▸ **MATERIAL PROVIDED**:
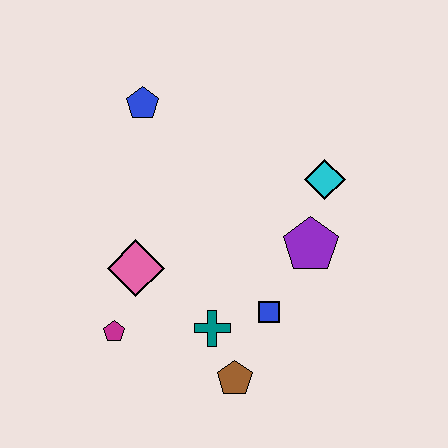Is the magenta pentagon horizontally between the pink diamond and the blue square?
No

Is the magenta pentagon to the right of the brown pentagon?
No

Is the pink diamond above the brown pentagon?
Yes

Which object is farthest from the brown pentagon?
The blue pentagon is farthest from the brown pentagon.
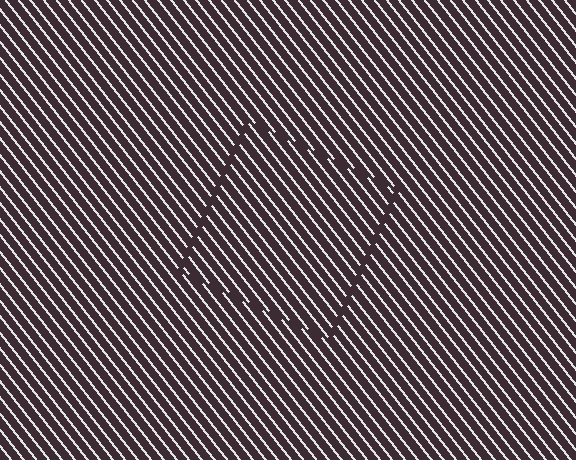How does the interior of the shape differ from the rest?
The interior of the shape contains the same grating, shifted by half a period — the contour is defined by the phase discontinuity where line-ends from the inner and outer gratings abut.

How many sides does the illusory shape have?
4 sides — the line-ends trace a square.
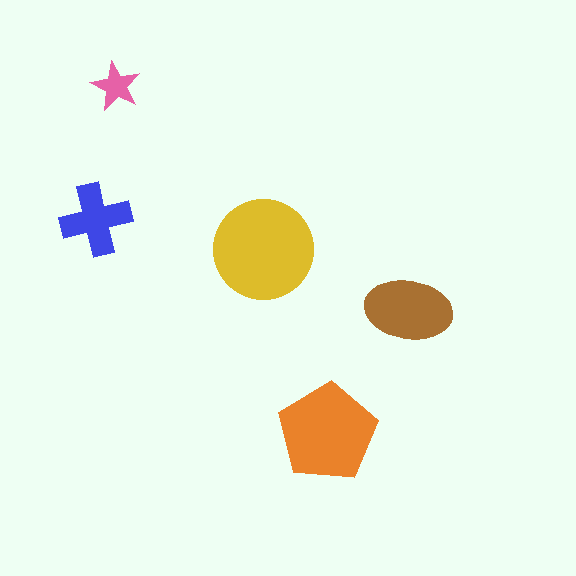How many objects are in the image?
There are 5 objects in the image.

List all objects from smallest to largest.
The pink star, the blue cross, the brown ellipse, the orange pentagon, the yellow circle.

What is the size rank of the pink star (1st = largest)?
5th.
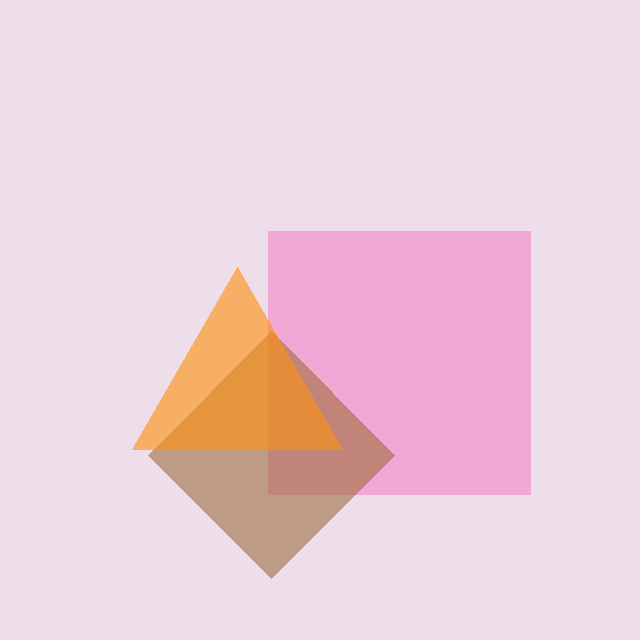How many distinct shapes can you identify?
There are 3 distinct shapes: a pink square, a brown diamond, an orange triangle.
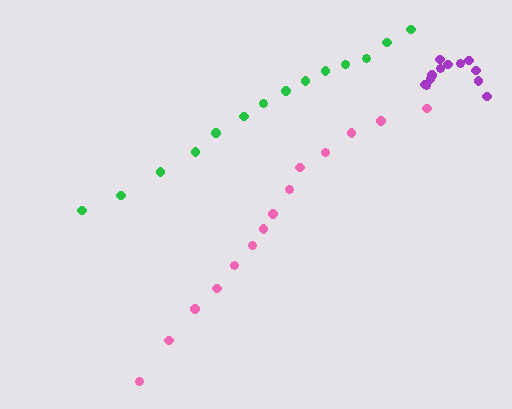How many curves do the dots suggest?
There are 3 distinct paths.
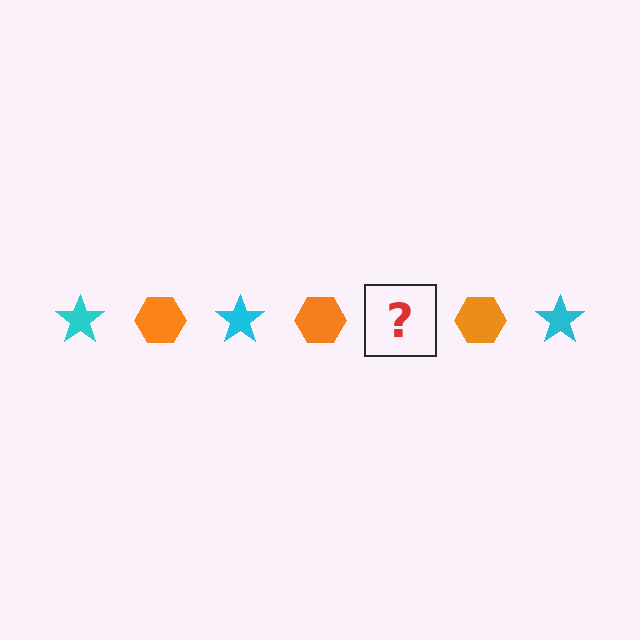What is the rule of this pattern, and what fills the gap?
The rule is that the pattern alternates between cyan star and orange hexagon. The gap should be filled with a cyan star.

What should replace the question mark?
The question mark should be replaced with a cyan star.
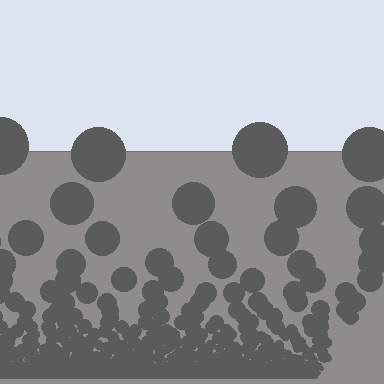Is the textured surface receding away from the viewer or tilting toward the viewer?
The surface appears to tilt toward the viewer. Texture elements get larger and sparser toward the top.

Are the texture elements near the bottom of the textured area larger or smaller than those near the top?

▸ **EXERCISE**: Copy the data exactly. Any picture it contains is to be omitted.

▸ **TASK OUTPUT**:
Is the magenta pentagon horizontally between the pink diamond and the blue square?
No

Is the magenta pentagon to the right of the brown pentagon?
No

Is the pink diamond above the brown pentagon?
Yes

Which object is farthest from the brown pentagon?
The blue pentagon is farthest from the brown pentagon.
How does the interior of the shape differ from the rest?
The interior of the shape contains the same grating, shifted by half a period — the contour is defined by the phase discontinuity where line-ends from the inner and outer gratings abut.

How many sides does the illusory shape have?
4 sides — the line-ends trace a square.
How many objects are in the image?
There are 5 objects in the image.

List all objects from smallest to largest.
The pink star, the blue cross, the brown ellipse, the orange pentagon, the yellow circle.

What is the size rank of the pink star (1st = largest)?
5th.
How many distinct shapes can you identify?
There are 3 distinct shapes: a pink square, a brown diamond, an orange triangle.
How many curves do the dots suggest?
There are 3 distinct paths.
What is the rule of this pattern, and what fills the gap?
The rule is that the pattern alternates between cyan star and orange hexagon. The gap should be filled with a cyan star.

What should replace the question mark?
The question mark should be replaced with a cyan star.
Is the textured surface receding away from the viewer or tilting toward the viewer?
The surface appears to tilt toward the viewer. Texture elements get larger and sparser toward the top.

Are the texture elements near the bottom of the textured area larger or smaller than those near the top?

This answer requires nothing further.